[Begin]

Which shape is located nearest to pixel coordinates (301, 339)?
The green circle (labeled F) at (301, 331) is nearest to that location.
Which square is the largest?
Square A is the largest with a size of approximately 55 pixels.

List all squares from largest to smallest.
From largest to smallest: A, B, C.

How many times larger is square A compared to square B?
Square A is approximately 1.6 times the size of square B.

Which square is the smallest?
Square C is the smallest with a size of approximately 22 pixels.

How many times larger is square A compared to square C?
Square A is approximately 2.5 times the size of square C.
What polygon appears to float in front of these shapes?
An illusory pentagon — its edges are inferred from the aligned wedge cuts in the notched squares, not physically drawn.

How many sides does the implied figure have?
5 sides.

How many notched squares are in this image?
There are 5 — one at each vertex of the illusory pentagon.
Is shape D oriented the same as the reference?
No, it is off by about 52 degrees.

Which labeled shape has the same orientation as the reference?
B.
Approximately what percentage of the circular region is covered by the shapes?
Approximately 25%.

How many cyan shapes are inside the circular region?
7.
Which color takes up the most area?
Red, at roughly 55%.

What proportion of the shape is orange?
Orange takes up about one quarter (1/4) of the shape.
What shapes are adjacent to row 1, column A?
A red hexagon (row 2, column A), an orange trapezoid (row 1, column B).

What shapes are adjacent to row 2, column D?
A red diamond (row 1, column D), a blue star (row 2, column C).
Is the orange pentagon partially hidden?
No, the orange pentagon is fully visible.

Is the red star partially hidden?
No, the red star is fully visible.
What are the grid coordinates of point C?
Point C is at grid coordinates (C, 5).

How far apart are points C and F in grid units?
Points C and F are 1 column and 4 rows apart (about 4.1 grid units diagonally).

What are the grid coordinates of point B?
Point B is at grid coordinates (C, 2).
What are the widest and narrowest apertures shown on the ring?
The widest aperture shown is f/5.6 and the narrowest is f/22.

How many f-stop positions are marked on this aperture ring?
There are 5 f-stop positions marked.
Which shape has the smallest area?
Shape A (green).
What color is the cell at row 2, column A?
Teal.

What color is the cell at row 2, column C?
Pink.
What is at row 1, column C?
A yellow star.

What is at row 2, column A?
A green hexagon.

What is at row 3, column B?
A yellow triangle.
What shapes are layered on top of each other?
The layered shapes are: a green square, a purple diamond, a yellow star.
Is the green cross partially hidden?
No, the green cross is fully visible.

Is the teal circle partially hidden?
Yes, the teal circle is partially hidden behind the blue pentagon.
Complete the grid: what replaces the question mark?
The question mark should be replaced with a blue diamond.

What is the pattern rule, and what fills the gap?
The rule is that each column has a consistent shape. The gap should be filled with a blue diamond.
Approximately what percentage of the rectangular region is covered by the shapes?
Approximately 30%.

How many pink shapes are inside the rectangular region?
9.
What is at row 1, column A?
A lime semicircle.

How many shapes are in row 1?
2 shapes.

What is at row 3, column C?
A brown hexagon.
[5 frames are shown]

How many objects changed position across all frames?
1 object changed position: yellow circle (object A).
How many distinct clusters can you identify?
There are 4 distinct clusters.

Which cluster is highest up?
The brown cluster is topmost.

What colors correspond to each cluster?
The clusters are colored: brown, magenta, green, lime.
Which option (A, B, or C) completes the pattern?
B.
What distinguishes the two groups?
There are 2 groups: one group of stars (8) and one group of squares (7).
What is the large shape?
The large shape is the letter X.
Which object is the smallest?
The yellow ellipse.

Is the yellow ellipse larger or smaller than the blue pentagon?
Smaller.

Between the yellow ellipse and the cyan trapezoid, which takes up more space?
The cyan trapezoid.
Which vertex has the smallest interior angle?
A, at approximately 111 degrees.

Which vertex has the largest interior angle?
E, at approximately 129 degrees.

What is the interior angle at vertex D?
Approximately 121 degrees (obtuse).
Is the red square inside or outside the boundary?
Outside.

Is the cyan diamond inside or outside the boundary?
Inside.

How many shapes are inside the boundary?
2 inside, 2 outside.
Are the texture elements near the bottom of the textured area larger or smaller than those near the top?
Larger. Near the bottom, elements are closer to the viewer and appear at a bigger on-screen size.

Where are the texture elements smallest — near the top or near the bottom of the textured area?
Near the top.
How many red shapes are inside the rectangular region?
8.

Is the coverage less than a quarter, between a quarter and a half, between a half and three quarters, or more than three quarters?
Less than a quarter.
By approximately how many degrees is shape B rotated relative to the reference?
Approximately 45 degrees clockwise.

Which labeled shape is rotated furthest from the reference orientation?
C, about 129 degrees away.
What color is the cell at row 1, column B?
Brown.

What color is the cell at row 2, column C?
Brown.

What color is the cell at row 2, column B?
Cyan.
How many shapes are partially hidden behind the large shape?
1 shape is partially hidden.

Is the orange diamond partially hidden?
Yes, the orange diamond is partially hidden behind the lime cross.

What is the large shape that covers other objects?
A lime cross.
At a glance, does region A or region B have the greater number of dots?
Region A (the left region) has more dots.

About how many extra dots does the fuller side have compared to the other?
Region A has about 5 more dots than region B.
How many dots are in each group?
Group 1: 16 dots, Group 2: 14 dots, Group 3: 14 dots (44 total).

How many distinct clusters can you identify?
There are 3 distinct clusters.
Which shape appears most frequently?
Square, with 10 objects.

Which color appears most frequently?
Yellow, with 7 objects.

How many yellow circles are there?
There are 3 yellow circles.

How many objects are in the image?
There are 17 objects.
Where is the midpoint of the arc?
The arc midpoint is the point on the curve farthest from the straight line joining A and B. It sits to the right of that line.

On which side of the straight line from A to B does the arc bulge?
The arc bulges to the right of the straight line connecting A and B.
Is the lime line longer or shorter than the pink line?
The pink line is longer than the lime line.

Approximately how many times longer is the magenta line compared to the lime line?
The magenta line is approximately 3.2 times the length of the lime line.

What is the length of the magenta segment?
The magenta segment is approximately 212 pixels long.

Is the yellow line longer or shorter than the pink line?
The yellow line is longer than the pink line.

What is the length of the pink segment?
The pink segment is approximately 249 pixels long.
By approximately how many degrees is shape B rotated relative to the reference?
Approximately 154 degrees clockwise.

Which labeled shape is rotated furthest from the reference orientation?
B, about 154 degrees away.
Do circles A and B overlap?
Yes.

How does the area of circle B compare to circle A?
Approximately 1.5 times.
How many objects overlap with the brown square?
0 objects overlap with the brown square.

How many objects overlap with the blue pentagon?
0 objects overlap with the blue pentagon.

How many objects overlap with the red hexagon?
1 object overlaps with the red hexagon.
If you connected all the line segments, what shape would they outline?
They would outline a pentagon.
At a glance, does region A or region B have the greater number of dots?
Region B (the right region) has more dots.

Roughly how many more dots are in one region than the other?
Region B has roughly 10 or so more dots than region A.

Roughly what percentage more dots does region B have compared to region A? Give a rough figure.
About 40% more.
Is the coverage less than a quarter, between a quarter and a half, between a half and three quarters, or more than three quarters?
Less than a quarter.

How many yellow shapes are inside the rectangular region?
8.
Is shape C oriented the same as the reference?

[End]

### WHAT IS REQUIRED
Every line above should be retyped exactly as given.

### RESULT
Which shape is located nearest to pixel coordinates (301, 339)?
The green circle (labeled F) at (301, 331) is nearest to that location.
Which square is the largest?
Square A is the largest with a size of approximately 55 pixels.

List all squares from largest to smallest.
From largest to smallest: A, B, C.

How many times larger is square A compared to square B?
Square A is approximately 1.6 times the size of square B.

Which square is the smallest?
Square C is the smallest with a size of approximately 22 pixels.

How many times larger is square A compared to square C?
Square A is approximately 2.5 times the size of square C.
What polygon appears to float in front of these shapes?
An illusory pentagon — its edges are inferred from the aligned wedge cuts in the notched squares, not physically drawn.

How many sides does the implied figure have?
5 sides.

How many notched squares are in this image?
There are 5 — one at each vertex of the illusory pentagon.
Is shape D oriented the same as the reference?
No, it is off by about 52 degrees.

Which labeled shape has the same orientation as the reference?
B.
Approximately what percentage of the circular region is covered by the shapes?
Approximately 25%.

How many cyan shapes are inside the circular region?
7.
Which color takes up the most area?
Red, at roughly 55%.

What proportion of the shape is orange?
Orange takes up about one quarter (1/4) of the shape.
What shapes are adjacent to row 1, column A?
A red hexagon (row 2, column A), an orange trapezoid (row 1, column B).

What shapes are adjacent to row 2, column D?
A red diamond (row 1, column D), a blue star (row 2, column C).
Is the orange pentagon partially hidden?
No, the orange pentagon is fully visible.

Is the red star partially hidden?
No, the red star is fully visible.
What are the grid coordinates of point C?
Point C is at grid coordinates (C, 5).

How far apart are points C and F in grid units?
Points C and F are 1 column and 4 rows apart (about 4.1 grid units diagonally).

What are the grid coordinates of point B?
Point B is at grid coordinates (C, 2).
What are the widest and narrowest apertures shown on the ring?
The widest aperture shown is f/5.6 and the narrowest is f/22.

How many f-stop positions are marked on this aperture ring?
There are 5 f-stop positions marked.
Which shape has the smallest area?
Shape A (green).
What color is the cell at row 2, column A?
Teal.

What color is the cell at row 2, column C?
Pink.
What is at row 1, column C?
A yellow star.

What is at row 2, column A?
A green hexagon.

What is at row 3, column B?
A yellow triangle.
What shapes are layered on top of each other?
The layered shapes are: a green square, a purple diamond, a yellow star.
Is the green cross partially hidden?
No, the green cross is fully visible.

Is the teal circle partially hidden?
Yes, the teal circle is partially hidden behind the blue pentagon.
Complete the grid: what replaces the question mark?
The question mark should be replaced with a blue diamond.

What is the pattern rule, and what fills the gap?
The rule is that each column has a consistent shape. The gap should be filled with a blue diamond.
Approximately what percentage of the rectangular region is covered by the shapes?
Approximately 30%.

How many pink shapes are inside the rectangular region?
9.
What is at row 1, column A?
A lime semicircle.

How many shapes are in row 1?
2 shapes.

What is at row 3, column C?
A brown hexagon.
[5 frames are shown]

How many objects changed position across all frames?
1 object changed position: yellow circle (object A).
How many distinct clusters can you identify?
There are 4 distinct clusters.

Which cluster is highest up?
The brown cluster is topmost.

What colors correspond to each cluster?
The clusters are colored: brown, magenta, green, lime.
Which option (A, B, or C) completes the pattern?
B.
What distinguishes the two groups?
There are 2 groups: one group of stars (8) and one group of squares (7).
What is the large shape?
The large shape is the letter X.
Which object is the smallest?
The yellow ellipse.

Is the yellow ellipse larger or smaller than the blue pentagon?
Smaller.

Between the yellow ellipse and the cyan trapezoid, which takes up more space?
The cyan trapezoid.
Which vertex has the smallest interior angle?
A, at approximately 111 degrees.

Which vertex has the largest interior angle?
E, at approximately 129 degrees.

What is the interior angle at vertex D?
Approximately 121 degrees (obtuse).
Is the red square inside or outside the boundary?
Outside.

Is the cyan diamond inside or outside the boundary?
Inside.

How many shapes are inside the boundary?
2 inside, 2 outside.
Are the texture elements near the bottom of the textured area larger or smaller than those near the top?
Larger. Near the bottom, elements are closer to the viewer and appear at a bigger on-screen size.

Where are the texture elements smallest — near the top or near the bottom of the textured area?
Near the top.
How many red shapes are inside the rectangular region?
8.

Is the coverage less than a quarter, between a quarter and a half, between a half and three quarters, or more than three quarters?
Less than a quarter.
By approximately how many degrees is shape B rotated relative to the reference?
Approximately 45 degrees clockwise.

Which labeled shape is rotated furthest from the reference orientation?
C, about 129 degrees away.
What color is the cell at row 1, column B?
Brown.

What color is the cell at row 2, column C?
Brown.

What color is the cell at row 2, column B?
Cyan.
How many shapes are partially hidden behind the large shape?
1 shape is partially hidden.

Is the orange diamond partially hidden?
Yes, the orange diamond is partially hidden behind the lime cross.

What is the large shape that covers other objects?
A lime cross.
At a glance, does region A or region B have the greater number of dots?
Region A (the left region) has more dots.

About how many extra dots does the fuller side have compared to the other?
Region A has about 5 more dots than region B.
How many dots are in each group?
Group 1: 16 dots, Group 2: 14 dots, Group 3: 14 dots (44 total).

How many distinct clusters can you identify?
There are 3 distinct clusters.
Which shape appears most frequently?
Square, with 10 objects.

Which color appears most frequently?
Yellow, with 7 objects.

How many yellow circles are there?
There are 3 yellow circles.

How many objects are in the image?
There are 17 objects.
Where is the midpoint of the arc?
The arc midpoint is the point on the curve farthest from the straight line joining A and B. It sits to the right of that line.

On which side of the straight line from A to B does the arc bulge?
The arc bulges to the right of the straight line connecting A and B.
Is the lime line longer or shorter than the pink line?
The pink line is longer than the lime line.

Approximately how many times longer is the magenta line compared to the lime line?
The magenta line is approximately 3.2 times the length of the lime line.

What is the length of the magenta segment?
The magenta segment is approximately 212 pixels long.

Is the yellow line longer or shorter than the pink line?
The yellow line is longer than the pink line.

What is the length of the pink segment?
The pink segment is approximately 249 pixels long.
By approximately how many degrees is shape B rotated relative to the reference?
Approximately 154 degrees clockwise.

Which labeled shape is rotated furthest from the reference orientation?
B, about 154 degrees away.
Do circles A and B overlap?
Yes.

How does the area of circle B compare to circle A?
Approximately 1.5 times.
How many objects overlap with the brown square?
0 objects overlap with the brown square.

How many objects overlap with the blue pentagon?
0 objects overlap with the blue pentagon.

How many objects overlap with the red hexagon?
1 object overlaps with the red hexagon.
If you connected all the line segments, what shape would they outline?
They would outline a pentagon.
At a glance, does region A or region B have the greater number of dots?
Region B (the right region) has more dots.

Roughly how many more dots are in one region than the other?
Region B has roughly 10 or so more dots than region A.

Roughly what percentage more dots does region B have compared to region A? Give a rough figure.
About 40% more.
Is the coverage less than a quarter, between a quarter and a half, between a half and three quarters, or more than three quarters?
Less than a quarter.

How many yellow shapes are inside the rectangular region?
8.
Is shape C oriented the same as the reference?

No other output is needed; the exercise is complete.